__Material shown__.
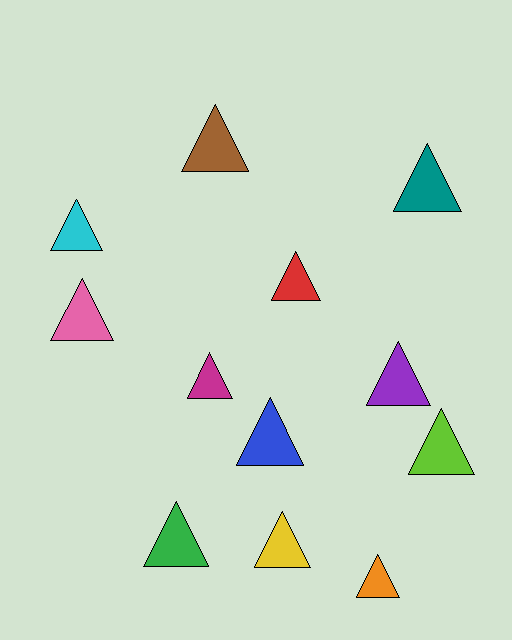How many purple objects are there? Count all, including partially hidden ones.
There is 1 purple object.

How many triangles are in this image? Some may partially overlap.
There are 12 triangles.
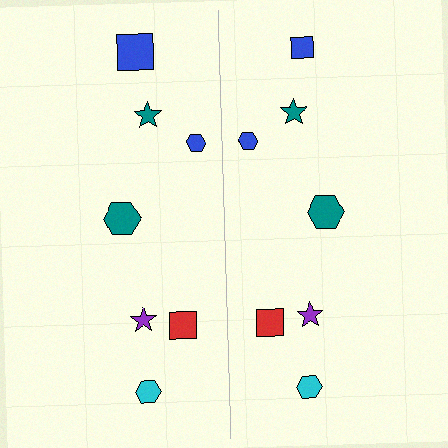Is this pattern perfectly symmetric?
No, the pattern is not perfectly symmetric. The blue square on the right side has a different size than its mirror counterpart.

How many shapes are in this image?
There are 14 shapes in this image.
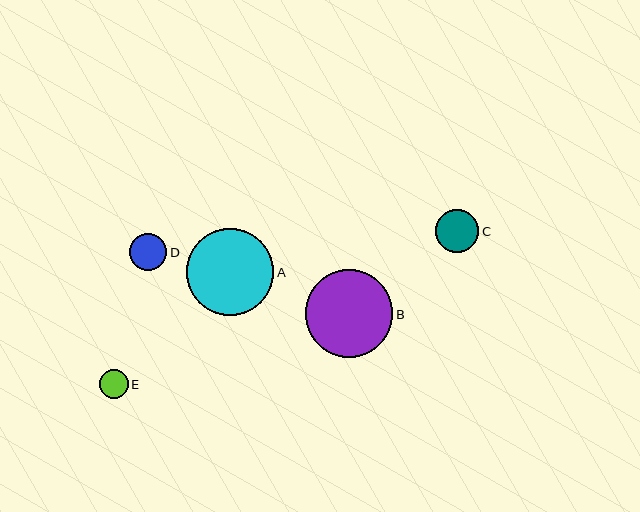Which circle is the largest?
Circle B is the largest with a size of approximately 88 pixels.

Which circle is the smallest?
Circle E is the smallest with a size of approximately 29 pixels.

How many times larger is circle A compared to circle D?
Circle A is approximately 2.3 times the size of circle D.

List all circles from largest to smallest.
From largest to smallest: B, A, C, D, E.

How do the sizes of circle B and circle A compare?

==

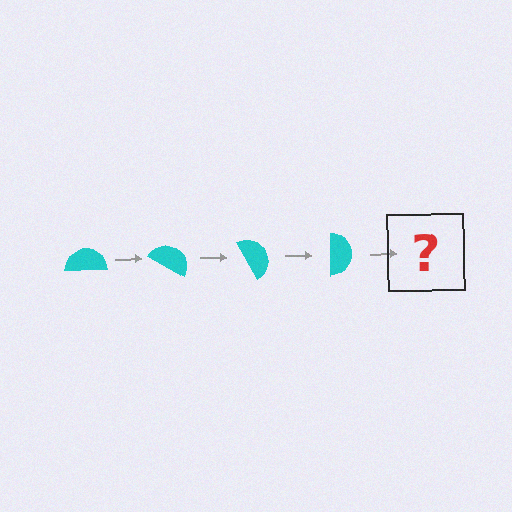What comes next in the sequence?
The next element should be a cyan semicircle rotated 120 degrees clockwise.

--

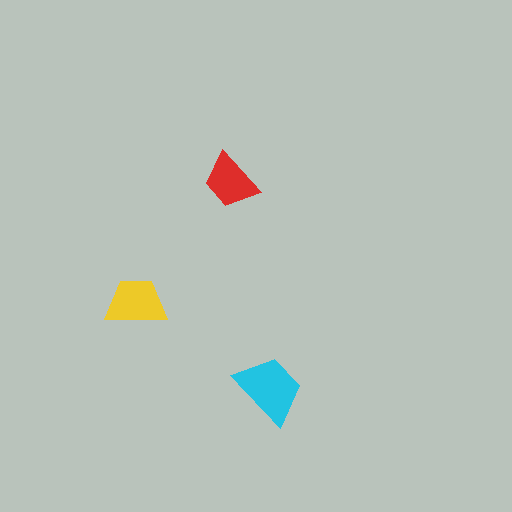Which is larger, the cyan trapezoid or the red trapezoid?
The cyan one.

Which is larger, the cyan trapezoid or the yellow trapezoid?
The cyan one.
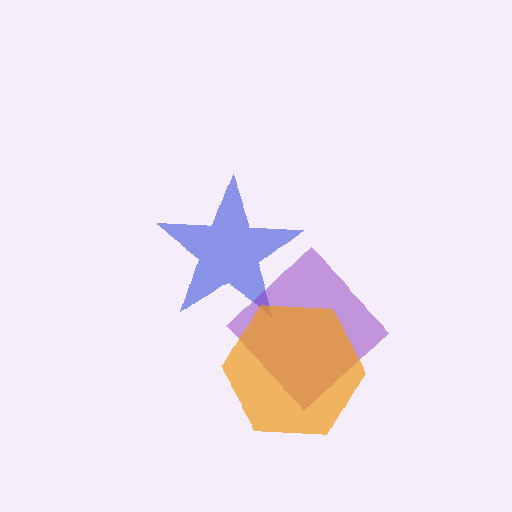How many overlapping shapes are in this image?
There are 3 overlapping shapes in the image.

__The request__. Write out each line exactly as it appears, from the line with "How many times" up to and including the line with "How do the sizes".

__Task solution__.
How many times larger is circle A compared to circle D?
Circle A is approximately 2.3 times the size of circle D.

List all circles from largest to smallest.
From largest to smallest: B, A, C, D, E.

How do the sizes of circle B and circle A compare?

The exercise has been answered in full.